Work instructions: Transcribe the entries exactly; images are not part of the copy.

Records supplied:
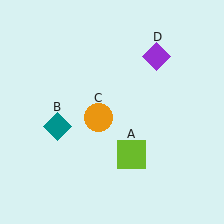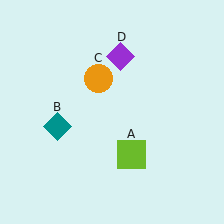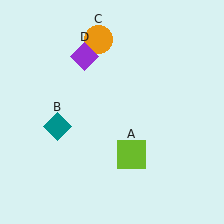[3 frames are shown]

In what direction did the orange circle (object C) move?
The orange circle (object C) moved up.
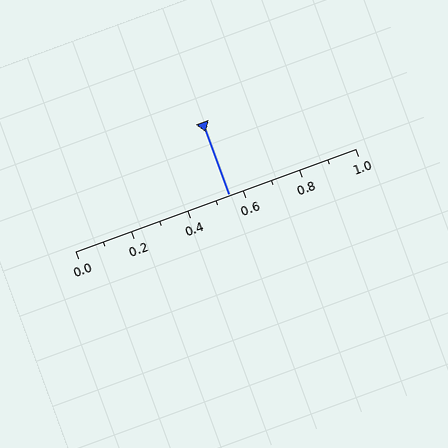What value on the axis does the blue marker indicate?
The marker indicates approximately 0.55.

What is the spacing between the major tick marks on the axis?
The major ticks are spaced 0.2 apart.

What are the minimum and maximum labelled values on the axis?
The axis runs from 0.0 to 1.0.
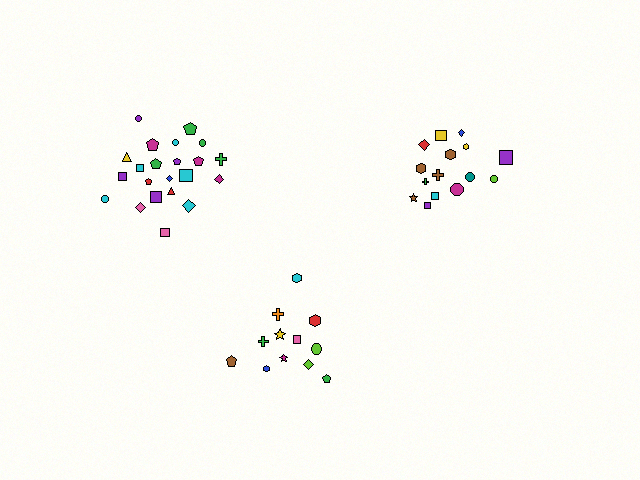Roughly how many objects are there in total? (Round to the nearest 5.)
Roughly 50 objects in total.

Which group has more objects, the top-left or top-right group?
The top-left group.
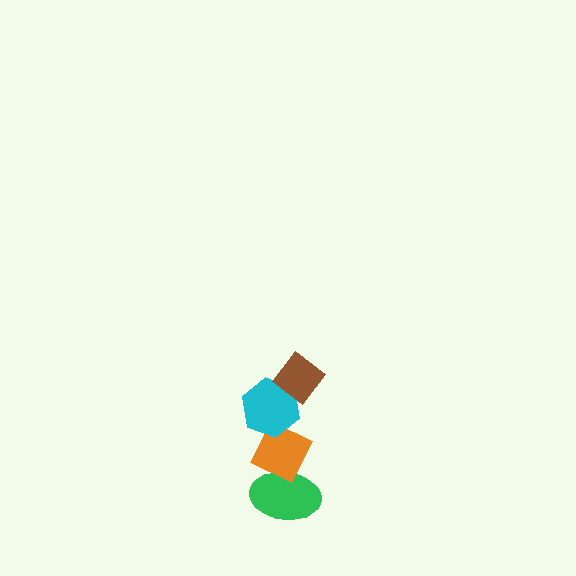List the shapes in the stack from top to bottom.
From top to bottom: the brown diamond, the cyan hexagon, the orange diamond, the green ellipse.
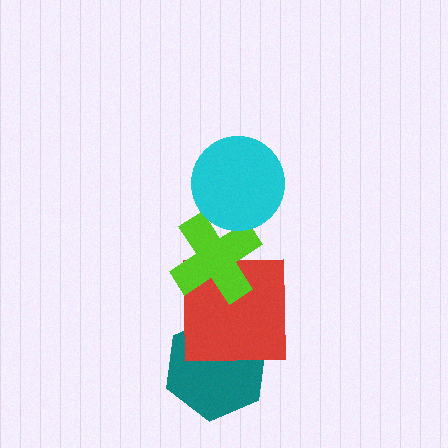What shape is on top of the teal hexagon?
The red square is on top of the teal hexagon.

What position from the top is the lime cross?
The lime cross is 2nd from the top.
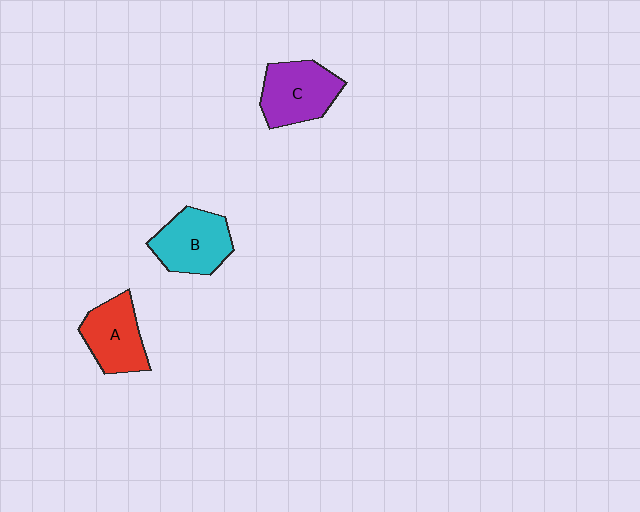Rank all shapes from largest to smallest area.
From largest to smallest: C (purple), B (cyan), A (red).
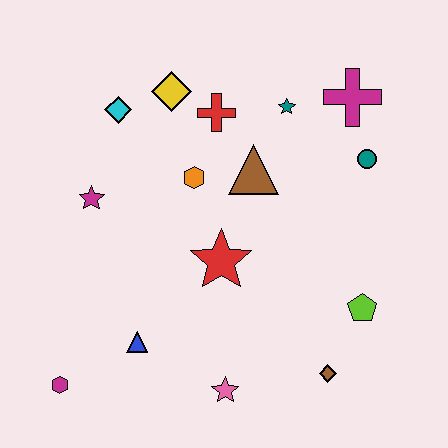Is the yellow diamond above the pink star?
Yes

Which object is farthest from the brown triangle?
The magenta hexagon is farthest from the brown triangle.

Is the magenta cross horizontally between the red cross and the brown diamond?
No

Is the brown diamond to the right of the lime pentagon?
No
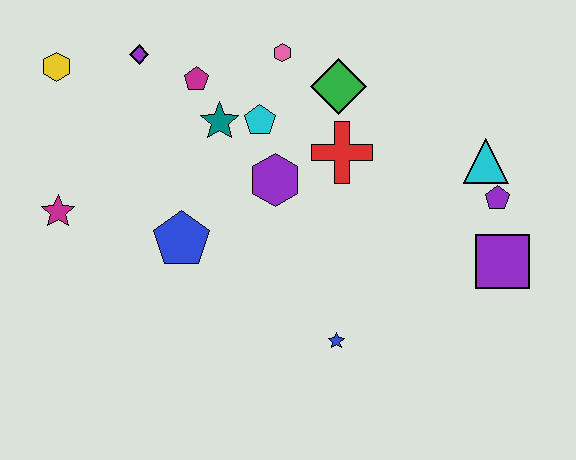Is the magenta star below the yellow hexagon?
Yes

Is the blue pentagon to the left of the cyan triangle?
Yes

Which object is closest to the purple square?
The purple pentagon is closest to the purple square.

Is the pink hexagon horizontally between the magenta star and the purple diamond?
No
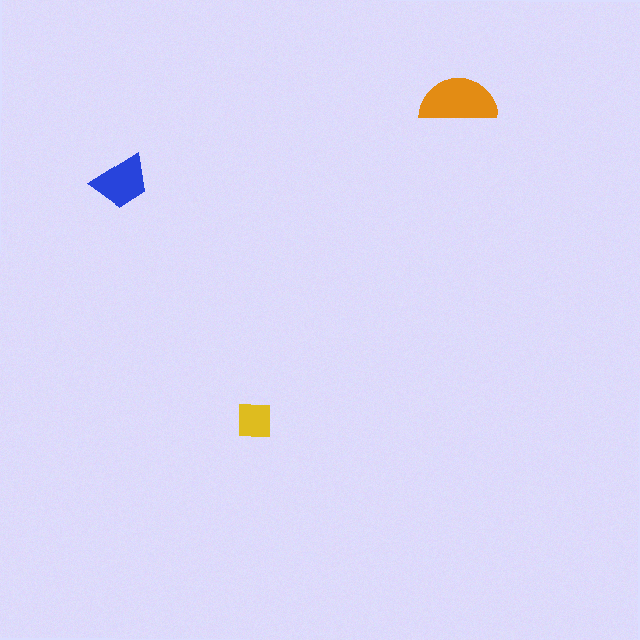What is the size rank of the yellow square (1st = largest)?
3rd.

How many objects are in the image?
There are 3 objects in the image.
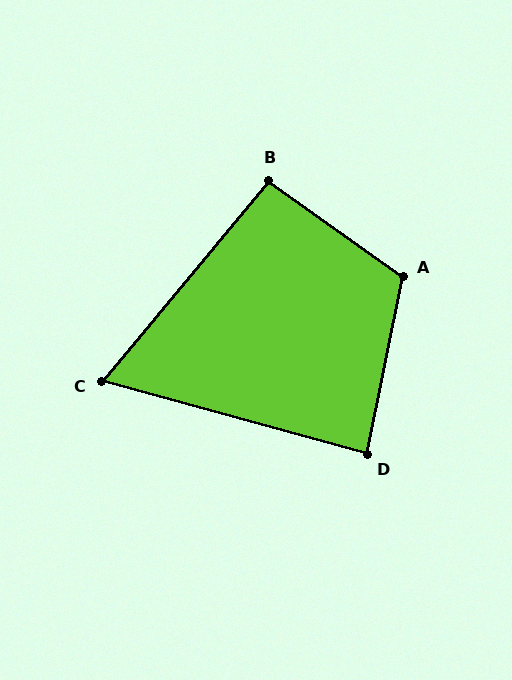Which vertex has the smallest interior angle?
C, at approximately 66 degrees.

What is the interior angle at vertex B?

Reply:
[3 frames are shown]

In what direction did the orange circle (object C) move?
The orange circle (object C) moved up.
What value on the axis does the blue marker indicate?
The marker indicates approximately 0.55.

What is the spacing between the major tick marks on the axis?
The major ticks are spaced 0.2 apart.

What are the minimum and maximum labelled values on the axis?
The axis runs from 0.0 to 1.0.
Roughly how many objects are there in total? (Round to the nearest 5.)
Roughly 50 objects in total.

Which group has more objects, the top-left or top-right group?
The top-left group.
List the shapes in the stack from top to bottom.
From top to bottom: the brown diamond, the cyan hexagon, the orange diamond, the green ellipse.
What shape is on top of the teal hexagon?
The red square is on top of the teal hexagon.

What position from the top is the lime cross?
The lime cross is 2nd from the top.
Rank all shapes from largest to smallest area.
From largest to smallest: C (purple), B (cyan), A (red).
Is the yellow diamond above the pink star?
Yes

Which object is farthest from the brown triangle?
The magenta hexagon is farthest from the brown triangle.

Is the magenta cross horizontally between the red cross and the brown diamond?
No

Is the brown diamond to the right of the lime pentagon?
No
Is the magenta star below the yellow hexagon?
Yes

Is the blue pentagon to the left of the cyan triangle?
Yes

Which object is closest to the purple square?
The purple pentagon is closest to the purple square.

Is the pink hexagon horizontally between the magenta star and the purple diamond?
No
What is the size rank of the yellow square (1st = largest)?
3rd.

How many objects are in the image?
There are 3 objects in the image.
Which vertex has the smallest interior angle?
C, at approximately 66 degrees.

What is the interior angle at vertex B?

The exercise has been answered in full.